Records from a collection:
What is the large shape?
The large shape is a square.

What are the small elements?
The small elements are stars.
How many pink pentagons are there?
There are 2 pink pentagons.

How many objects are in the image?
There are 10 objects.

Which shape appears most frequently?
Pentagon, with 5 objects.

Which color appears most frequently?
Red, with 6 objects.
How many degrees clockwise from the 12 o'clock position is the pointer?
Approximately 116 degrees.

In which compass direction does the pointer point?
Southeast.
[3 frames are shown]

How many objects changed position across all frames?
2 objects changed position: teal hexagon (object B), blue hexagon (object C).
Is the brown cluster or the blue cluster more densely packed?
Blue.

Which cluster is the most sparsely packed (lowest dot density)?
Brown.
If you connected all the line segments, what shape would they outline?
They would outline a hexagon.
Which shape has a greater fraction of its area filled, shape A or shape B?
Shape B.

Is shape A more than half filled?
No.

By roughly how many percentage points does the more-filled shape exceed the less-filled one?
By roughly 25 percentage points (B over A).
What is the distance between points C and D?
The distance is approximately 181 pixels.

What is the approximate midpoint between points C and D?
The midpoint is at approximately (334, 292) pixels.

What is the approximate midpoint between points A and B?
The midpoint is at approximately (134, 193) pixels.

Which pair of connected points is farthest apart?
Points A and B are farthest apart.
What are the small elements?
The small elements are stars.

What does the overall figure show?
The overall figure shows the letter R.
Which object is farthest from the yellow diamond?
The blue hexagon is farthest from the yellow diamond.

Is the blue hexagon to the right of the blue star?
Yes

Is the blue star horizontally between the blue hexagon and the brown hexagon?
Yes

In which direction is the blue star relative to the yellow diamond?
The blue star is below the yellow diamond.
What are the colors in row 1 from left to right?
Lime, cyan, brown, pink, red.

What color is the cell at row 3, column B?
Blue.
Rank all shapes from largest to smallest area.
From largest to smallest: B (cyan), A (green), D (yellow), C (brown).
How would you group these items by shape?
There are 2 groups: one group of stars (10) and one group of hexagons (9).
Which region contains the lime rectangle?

TASK DESCRIPTION
Restate all of the entries above precisely.

SOLUTION FOR THIS EXERCISE
What is the large shape?
The large shape is a square.

What are the small elements?
The small elements are stars.
How many pink pentagons are there?
There are 2 pink pentagons.

How many objects are in the image?
There are 10 objects.

Which shape appears most frequently?
Pentagon, with 5 objects.

Which color appears most frequently?
Red, with 6 objects.
How many degrees clockwise from the 12 o'clock position is the pointer?
Approximately 116 degrees.

In which compass direction does the pointer point?
Southeast.
[3 frames are shown]

How many objects changed position across all frames?
2 objects changed position: teal hexagon (object B), blue hexagon (object C).
Is the brown cluster or the blue cluster more densely packed?
Blue.

Which cluster is the most sparsely packed (lowest dot density)?
Brown.
If you connected all the line segments, what shape would they outline?
They would outline a hexagon.
Which shape has a greater fraction of its area filled, shape A or shape B?
Shape B.

Is shape A more than half filled?
No.

By roughly how many percentage points does the more-filled shape exceed the less-filled one?
By roughly 25 percentage points (B over A).
What is the distance between points C and D?
The distance is approximately 181 pixels.

What is the approximate midpoint between points C and D?
The midpoint is at approximately (334, 292) pixels.

What is the approximate midpoint between points A and B?
The midpoint is at approximately (134, 193) pixels.

Which pair of connected points is farthest apart?
Points A and B are farthest apart.
What are the small elements?
The small elements are stars.

What does the overall figure show?
The overall figure shows the letter R.
Which object is farthest from the yellow diamond?
The blue hexagon is farthest from the yellow diamond.

Is the blue hexagon to the right of the blue star?
Yes

Is the blue star horizontally between the blue hexagon and the brown hexagon?
Yes

In which direction is the blue star relative to the yellow diamond?
The blue star is below the yellow diamond.
What are the colors in row 1 from left to right?
Lime, cyan, brown, pink, red.

What color is the cell at row 3, column B?
Blue.
Rank all shapes from largest to smallest area.
From largest to smallest: B (cyan), A (green), D (yellow), C (brown).
How would you group these items by shape?
There are 2 groups: one group of stars (10) and one group of hexagons (9).
Which region contains the lime rectangle?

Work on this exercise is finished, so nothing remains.